» **Set problem**: Copy all the entries below exactly, but not the pictures.

** START Entries shown **

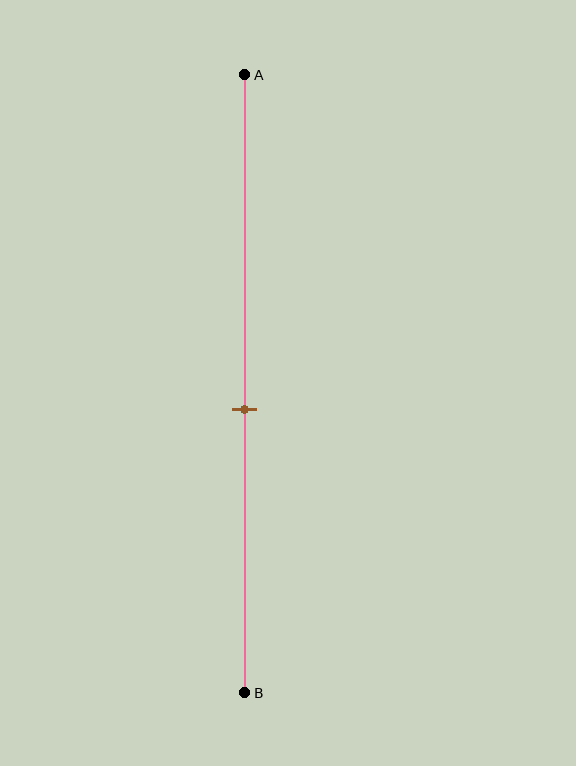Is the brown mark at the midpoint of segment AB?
No, the mark is at about 55% from A, not at the 50% midpoint.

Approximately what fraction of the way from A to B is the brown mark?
The brown mark is approximately 55% of the way from A to B.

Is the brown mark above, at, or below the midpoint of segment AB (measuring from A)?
The brown mark is below the midpoint of segment AB.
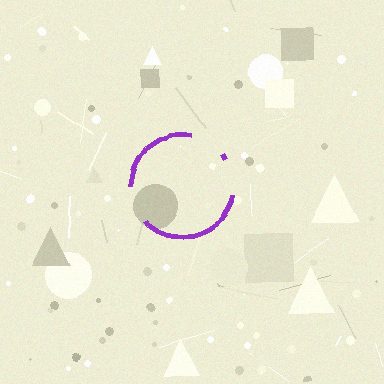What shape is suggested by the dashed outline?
The dashed outline suggests a circle.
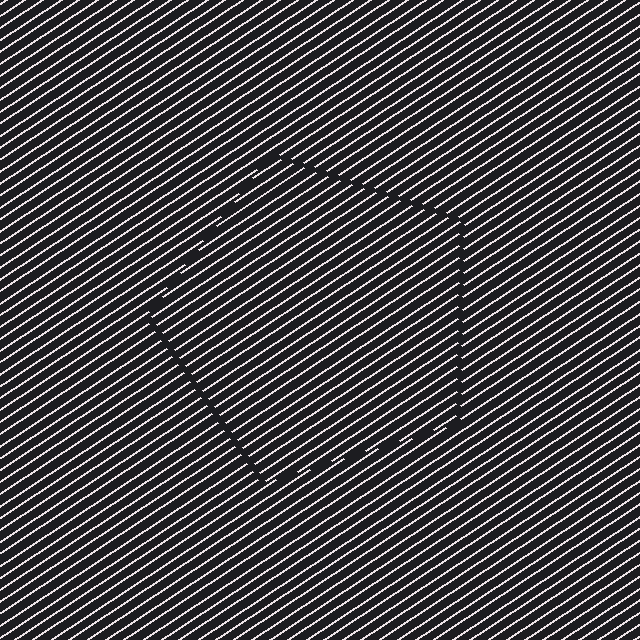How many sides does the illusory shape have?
5 sides — the line-ends trace a pentagon.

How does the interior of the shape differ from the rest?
The interior of the shape contains the same grating, shifted by half a period — the contour is defined by the phase discontinuity where line-ends from the inner and outer gratings abut.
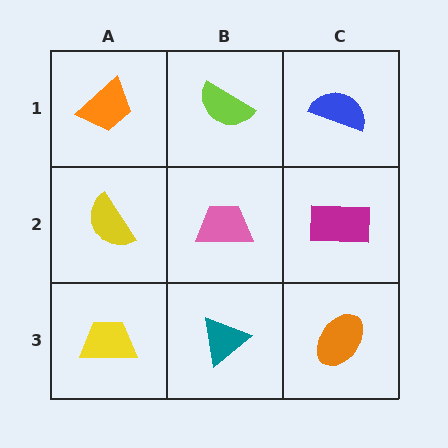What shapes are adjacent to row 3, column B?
A pink trapezoid (row 2, column B), a yellow trapezoid (row 3, column A), an orange ellipse (row 3, column C).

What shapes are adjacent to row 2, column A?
An orange trapezoid (row 1, column A), a yellow trapezoid (row 3, column A), a pink trapezoid (row 2, column B).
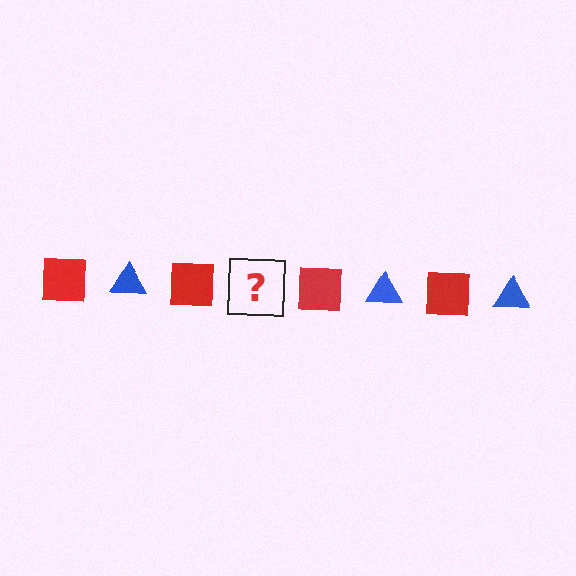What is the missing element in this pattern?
The missing element is a blue triangle.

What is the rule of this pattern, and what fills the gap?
The rule is that the pattern alternates between red square and blue triangle. The gap should be filled with a blue triangle.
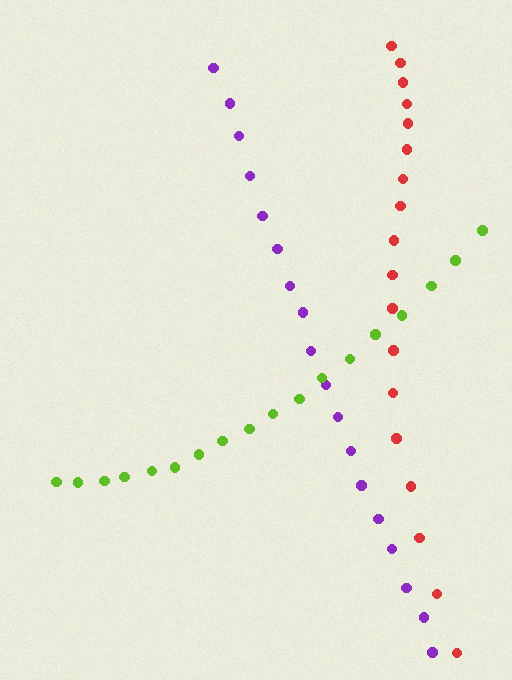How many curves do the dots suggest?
There are 3 distinct paths.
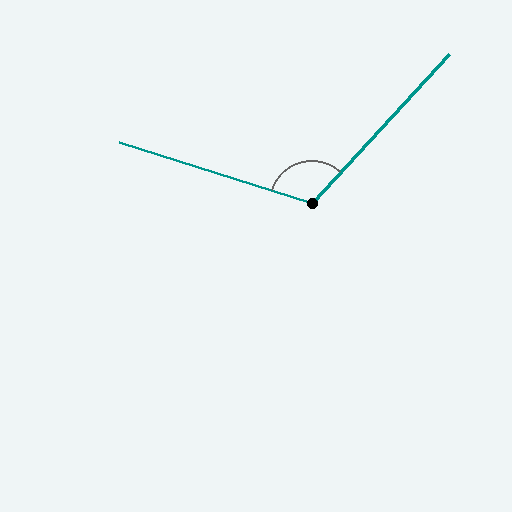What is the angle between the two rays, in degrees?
Approximately 115 degrees.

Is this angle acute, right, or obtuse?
It is obtuse.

** END Entries shown **

» **Result for this exercise**:
Is the brown mark at the midpoint of segment AB?
No, the mark is at about 55% from A, not at the 50% midpoint.

Approximately what fraction of the way from A to B is the brown mark?
The brown mark is approximately 55% of the way from A to B.

Is the brown mark above, at, or below the midpoint of segment AB (measuring from A)?
The brown mark is below the midpoint of segment AB.
What shape is suggested by the dashed outline?
The dashed outline suggests a circle.
How many sides does the illusory shape have?
5 sides — the line-ends trace a pentagon.

How does the interior of the shape differ from the rest?
The interior of the shape contains the same grating, shifted by half a period — the contour is defined by the phase discontinuity where line-ends from the inner and outer gratings abut.
What shapes are adjacent to row 3, column B?
A pink trapezoid (row 2, column B), a yellow trapezoid (row 3, column A), an orange ellipse (row 3, column C).

What shapes are adjacent to row 2, column A?
An orange trapezoid (row 1, column A), a yellow trapezoid (row 3, column A), a pink trapezoid (row 2, column B).
What is the missing element in this pattern?
The missing element is a blue triangle.

What is the rule of this pattern, and what fills the gap?
The rule is that the pattern alternates between red square and blue triangle. The gap should be filled with a blue triangle.
How many curves do the dots suggest?
There are 3 distinct paths.
What is the angle between the two rays, in degrees?
Approximately 115 degrees.

Is this angle acute, right, or obtuse?
It is obtuse.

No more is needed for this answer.